-- Begin Provided records --
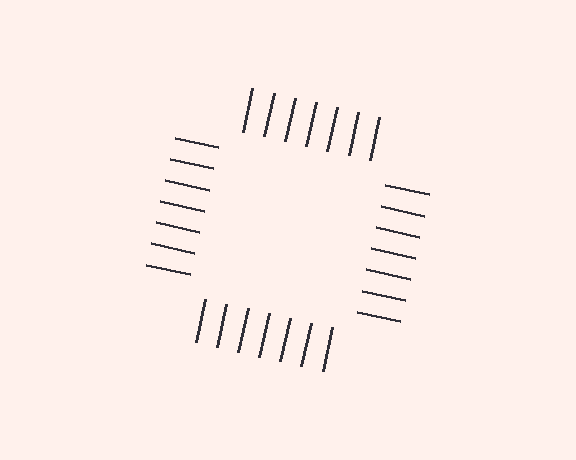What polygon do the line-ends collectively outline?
An illusory square — the line segments terminate on its edges but no continuous stroke is drawn.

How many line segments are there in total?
28 — 7 along each of the 4 edges.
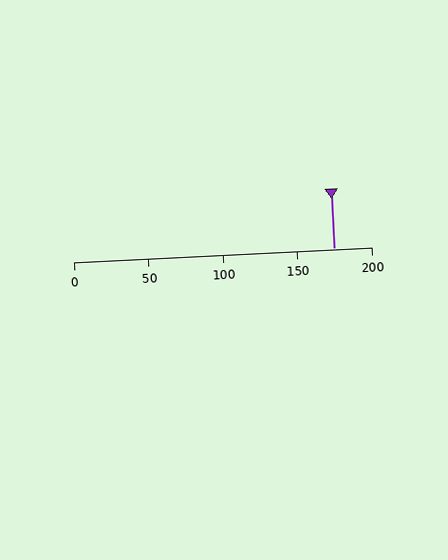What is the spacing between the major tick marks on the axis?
The major ticks are spaced 50 apart.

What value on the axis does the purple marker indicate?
The marker indicates approximately 175.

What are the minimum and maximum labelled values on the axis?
The axis runs from 0 to 200.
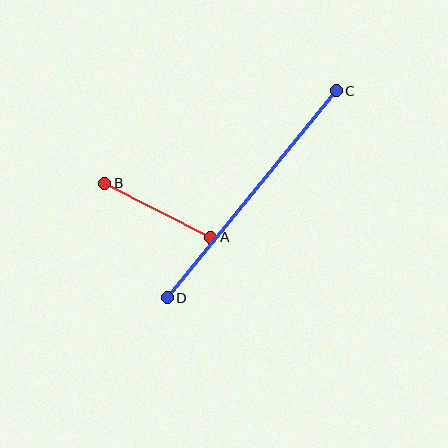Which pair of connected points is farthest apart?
Points C and D are farthest apart.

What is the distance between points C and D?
The distance is approximately 267 pixels.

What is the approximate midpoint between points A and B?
The midpoint is at approximately (158, 210) pixels.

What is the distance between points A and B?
The distance is approximately 119 pixels.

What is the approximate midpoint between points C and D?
The midpoint is at approximately (252, 194) pixels.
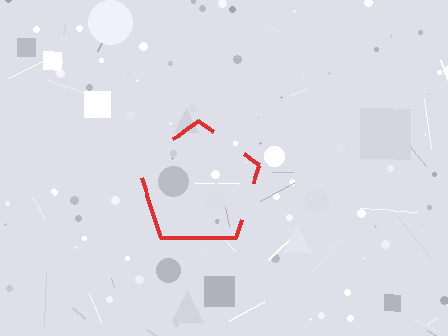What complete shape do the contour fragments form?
-- End Provided records --
— Exercise prompt —
Exclude every picture and copy the remaining data exactly.

— Full output —
What polygon do the line-ends collectively outline?
An illusory square — the line segments terminate on its edges but no continuous stroke is drawn.

How many line segments are there in total?
28 — 7 along each of the 4 edges.
What is the spacing between the major tick marks on the axis?
The major ticks are spaced 50 apart.

What value on the axis does the purple marker indicate?
The marker indicates approximately 175.

What are the minimum and maximum labelled values on the axis?
The axis runs from 0 to 200.
Which pair of connected points is farthest apart?
Points C and D are farthest apart.

What is the distance between points C and D?
The distance is approximately 267 pixels.

What is the approximate midpoint between points A and B?
The midpoint is at approximately (158, 210) pixels.

What is the distance between points A and B?
The distance is approximately 119 pixels.

What is the approximate midpoint between points C and D?
The midpoint is at approximately (252, 194) pixels.
What complete shape do the contour fragments form?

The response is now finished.